→ **PROVIDED INFORMATION**
════

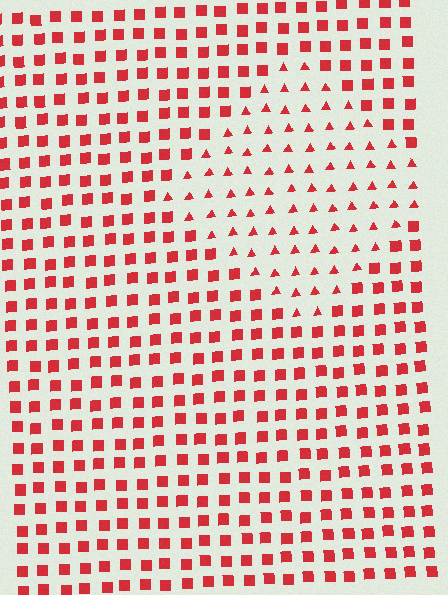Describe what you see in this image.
The image is filled with small red elements arranged in a uniform grid. A diamond-shaped region contains triangles, while the surrounding area contains squares. The boundary is defined purely by the change in element shape.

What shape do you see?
I see a diamond.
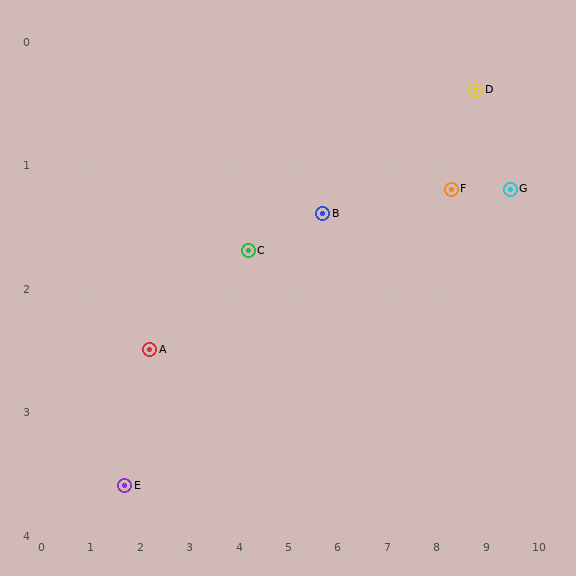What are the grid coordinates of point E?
Point E is at approximately (1.7, 3.6).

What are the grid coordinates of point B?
Point B is at approximately (5.7, 1.4).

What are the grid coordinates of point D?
Point D is at approximately (8.8, 0.4).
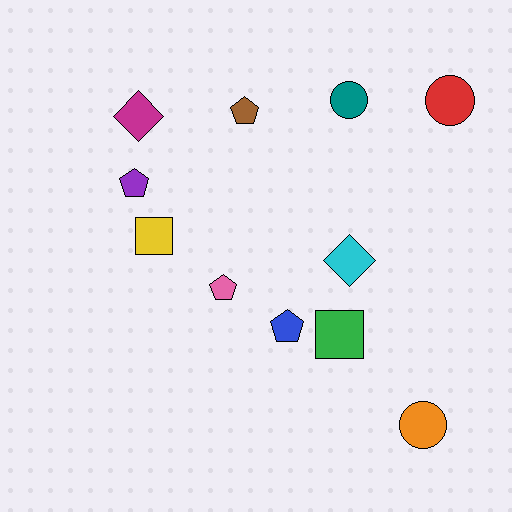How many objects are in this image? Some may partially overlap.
There are 11 objects.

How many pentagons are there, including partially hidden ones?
There are 4 pentagons.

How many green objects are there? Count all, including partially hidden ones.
There is 1 green object.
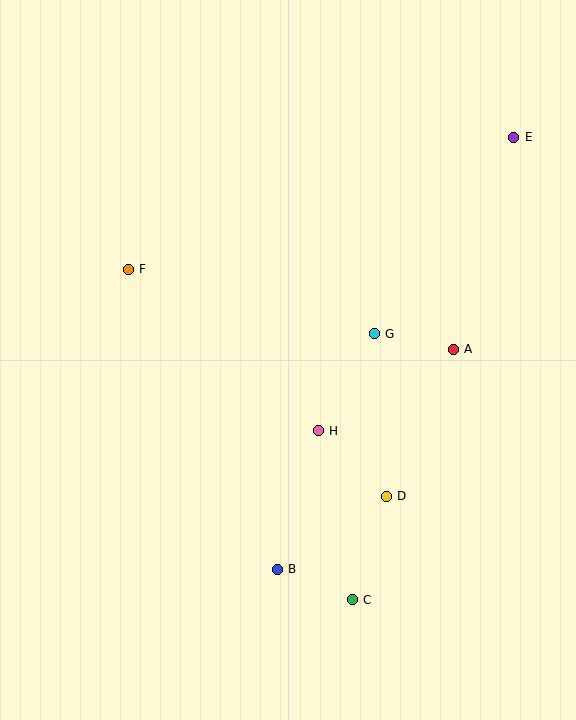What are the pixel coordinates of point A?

════

→ **WHAT YOU ARE ASKED TO DO**
Please write out the material from the line containing "How many green" to its final line, both inclusive, exactly as it appears; pictures are not part of the copy.

→ **CORRECT RESULT**
How many green objects are there? Count all, including partially hidden ones.
There is 1 green object.
What are the pixel coordinates of point A?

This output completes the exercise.